> [The input]

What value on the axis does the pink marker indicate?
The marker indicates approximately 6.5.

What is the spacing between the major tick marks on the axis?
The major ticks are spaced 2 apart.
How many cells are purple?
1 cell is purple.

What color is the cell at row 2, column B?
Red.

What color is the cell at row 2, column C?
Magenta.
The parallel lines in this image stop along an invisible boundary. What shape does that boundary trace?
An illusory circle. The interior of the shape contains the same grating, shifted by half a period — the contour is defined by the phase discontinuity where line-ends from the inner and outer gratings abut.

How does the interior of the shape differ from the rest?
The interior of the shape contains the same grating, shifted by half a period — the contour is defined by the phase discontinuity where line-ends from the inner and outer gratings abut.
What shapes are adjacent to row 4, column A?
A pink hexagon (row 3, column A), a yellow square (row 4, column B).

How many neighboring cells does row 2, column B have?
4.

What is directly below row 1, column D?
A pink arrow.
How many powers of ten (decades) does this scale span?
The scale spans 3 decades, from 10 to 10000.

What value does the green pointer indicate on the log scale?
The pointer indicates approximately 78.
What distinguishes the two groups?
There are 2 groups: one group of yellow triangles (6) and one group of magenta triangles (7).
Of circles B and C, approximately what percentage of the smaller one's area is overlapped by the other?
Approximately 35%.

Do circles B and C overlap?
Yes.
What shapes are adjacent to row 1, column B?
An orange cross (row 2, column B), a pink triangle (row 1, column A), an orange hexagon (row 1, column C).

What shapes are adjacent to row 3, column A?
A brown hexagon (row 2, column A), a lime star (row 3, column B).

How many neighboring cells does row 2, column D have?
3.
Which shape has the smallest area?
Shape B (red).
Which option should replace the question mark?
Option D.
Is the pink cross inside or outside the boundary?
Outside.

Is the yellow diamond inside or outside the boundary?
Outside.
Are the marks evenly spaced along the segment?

> [Instructions to follow] Starting with the line that contains "Is the pink", print each line through the last one in the listing. Include both end lines and add nothing.

> [The completed task]
Is the pink cross inside or outside the boundary?
Outside.

Is the yellow diamond inside or outside the boundary?
Outside.
Are the marks evenly spaced along the segment?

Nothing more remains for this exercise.